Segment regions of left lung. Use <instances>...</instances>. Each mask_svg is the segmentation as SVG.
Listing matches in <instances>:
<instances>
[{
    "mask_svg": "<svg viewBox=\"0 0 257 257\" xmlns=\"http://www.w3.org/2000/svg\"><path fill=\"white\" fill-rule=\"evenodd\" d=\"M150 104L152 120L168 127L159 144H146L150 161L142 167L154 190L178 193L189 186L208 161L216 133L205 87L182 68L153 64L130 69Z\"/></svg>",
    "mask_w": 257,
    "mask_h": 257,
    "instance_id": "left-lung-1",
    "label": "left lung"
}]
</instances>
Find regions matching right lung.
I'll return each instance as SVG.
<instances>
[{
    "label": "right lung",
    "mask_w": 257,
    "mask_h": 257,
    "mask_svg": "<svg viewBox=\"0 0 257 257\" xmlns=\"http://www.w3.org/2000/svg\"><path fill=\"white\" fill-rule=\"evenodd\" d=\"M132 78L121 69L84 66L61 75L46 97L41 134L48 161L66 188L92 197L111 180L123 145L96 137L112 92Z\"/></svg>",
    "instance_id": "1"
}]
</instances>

Goal ->
Can you rewrite the records with each "regions" changed to "areas" and everything else left the same?

Final result ->
Segment areas of left lung. Use <instances>...</instances>. Each mask_svg is the segmentation as SVG.
Listing matches in <instances>:
<instances>
[{
    "mask_svg": "<svg viewBox=\"0 0 257 257\" xmlns=\"http://www.w3.org/2000/svg\"><path fill=\"white\" fill-rule=\"evenodd\" d=\"M150 104L152 120L168 127L159 144H146L150 161L142 167L154 190L178 193L189 186L208 161L216 133L205 87L182 68L153 64L130 69Z\"/></svg>",
    "mask_w": 257,
    "mask_h": 257,
    "instance_id": "left-lung-1",
    "label": "left lung"
}]
</instances>
Find areas matching right lung.
I'll return each instance as SVG.
<instances>
[{
    "label": "right lung",
    "mask_w": 257,
    "mask_h": 257,
    "mask_svg": "<svg viewBox=\"0 0 257 257\" xmlns=\"http://www.w3.org/2000/svg\"><path fill=\"white\" fill-rule=\"evenodd\" d=\"M132 78L121 69L84 66L61 75L46 97L41 134L48 161L66 188L92 197L111 180L123 145L96 137L112 92Z\"/></svg>",
    "instance_id": "1"
}]
</instances>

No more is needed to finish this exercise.